+++ Dataset rows +++

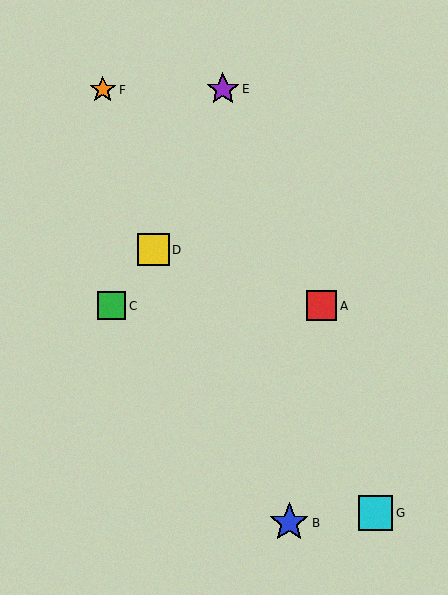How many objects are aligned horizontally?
2 objects (A, C) are aligned horizontally.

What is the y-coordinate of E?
Object E is at y≈89.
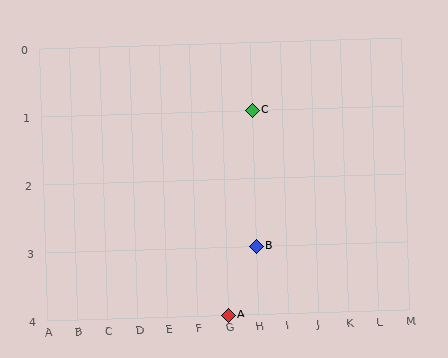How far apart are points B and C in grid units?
Points B and C are 2 rows apart.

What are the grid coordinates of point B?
Point B is at grid coordinates (H, 3).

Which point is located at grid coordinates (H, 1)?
Point C is at (H, 1).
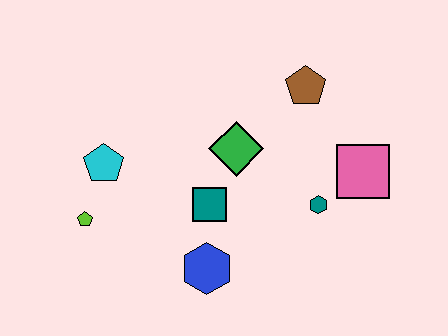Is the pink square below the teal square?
No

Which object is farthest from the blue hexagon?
The brown pentagon is farthest from the blue hexagon.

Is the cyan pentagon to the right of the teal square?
No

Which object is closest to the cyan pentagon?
The lime pentagon is closest to the cyan pentagon.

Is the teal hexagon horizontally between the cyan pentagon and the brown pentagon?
No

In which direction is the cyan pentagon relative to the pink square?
The cyan pentagon is to the left of the pink square.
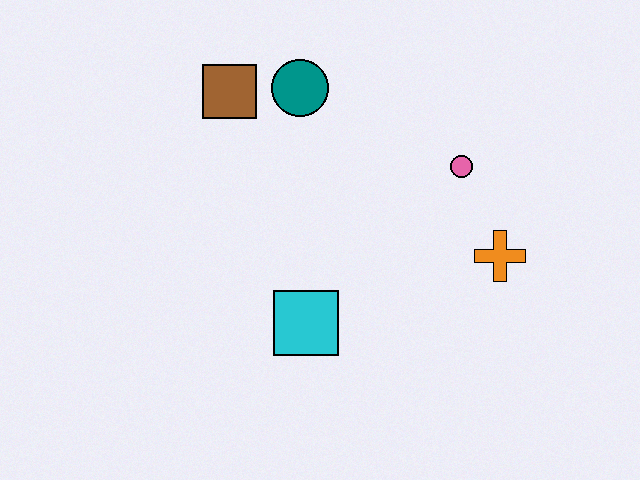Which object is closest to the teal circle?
The brown square is closest to the teal circle.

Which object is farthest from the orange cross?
The brown square is farthest from the orange cross.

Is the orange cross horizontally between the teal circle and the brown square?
No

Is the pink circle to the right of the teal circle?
Yes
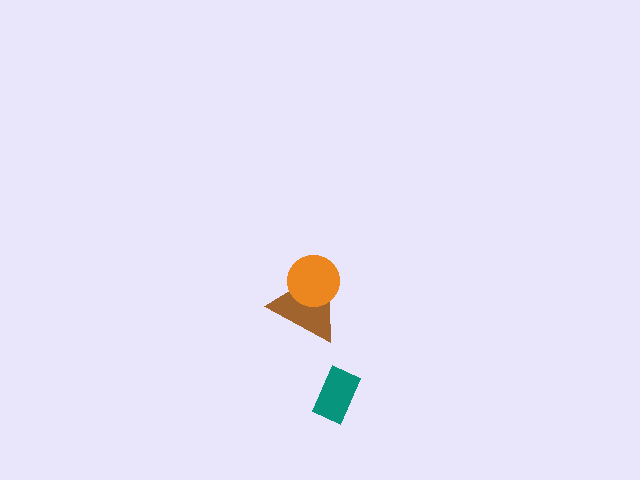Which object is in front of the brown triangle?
The orange circle is in front of the brown triangle.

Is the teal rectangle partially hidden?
No, no other shape covers it.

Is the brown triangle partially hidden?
Yes, it is partially covered by another shape.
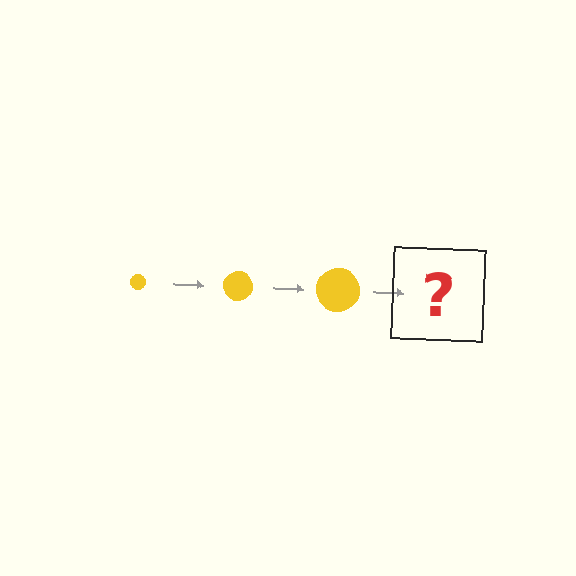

+++

*Work to do*: Would you set down the listing exactly, omitting pictures?

*Response to this task*:
How many objects are aligned horizontally?
2 objects (A, C) are aligned horizontally.

What is the y-coordinate of E?
Object E is at y≈89.
How far apart are points B and C in grid units?
Points B and C are 2 rows apart.

What are the grid coordinates of point B?
Point B is at grid coordinates (H, 3).

Which point is located at grid coordinates (H, 1)?
Point C is at (H, 1).
Is the pink square below the teal square?
No

Which object is farthest from the blue hexagon?
The brown pentagon is farthest from the blue hexagon.

Is the cyan pentagon to the right of the teal square?
No

Which object is closest to the cyan pentagon?
The lime pentagon is closest to the cyan pentagon.

Is the teal hexagon horizontally between the cyan pentagon and the brown pentagon?
No

In which direction is the cyan pentagon relative to the pink square?
The cyan pentagon is to the left of the pink square.
Which object is closest to the teal circle?
The brown square is closest to the teal circle.

Which object is farthest from the orange cross?
The brown square is farthest from the orange cross.

Is the orange cross horizontally between the teal circle and the brown square?
No

Is the pink circle to the right of the teal circle?
Yes
Which object is in front of the brown triangle?
The orange circle is in front of the brown triangle.

Is the teal rectangle partially hidden?
No, no other shape covers it.

Is the brown triangle partially hidden?
Yes, it is partially covered by another shape.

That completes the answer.